> Directions for this task
Write out the material exactly, leaving every picture behind.

> Items

++++++++++

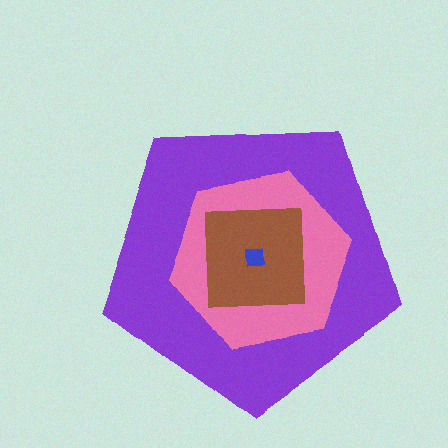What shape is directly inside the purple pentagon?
The pink hexagon.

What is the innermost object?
The blue square.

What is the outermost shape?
The purple pentagon.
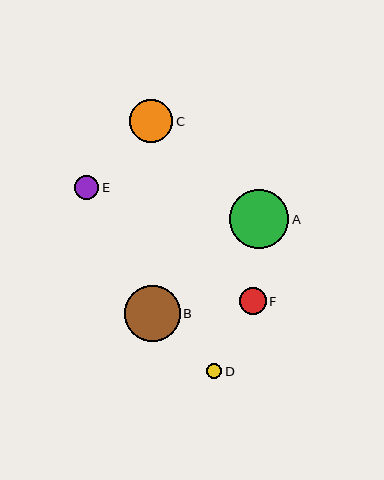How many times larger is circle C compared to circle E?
Circle C is approximately 1.8 times the size of circle E.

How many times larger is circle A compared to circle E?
Circle A is approximately 2.5 times the size of circle E.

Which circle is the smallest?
Circle D is the smallest with a size of approximately 15 pixels.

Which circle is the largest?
Circle A is the largest with a size of approximately 59 pixels.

++++++++++

> In response
What shape is directly inside the purple pentagon?
The pink hexagon.

What is the innermost object?
The blue square.

What is the outermost shape?
The purple pentagon.
How many times larger is circle C compared to circle E?
Circle C is approximately 1.8 times the size of circle E.

How many times larger is circle A compared to circle E?
Circle A is approximately 2.5 times the size of circle E.

Which circle is the smallest?
Circle D is the smallest with a size of approximately 15 pixels.

Which circle is the largest?
Circle A is the largest with a size of approximately 59 pixels.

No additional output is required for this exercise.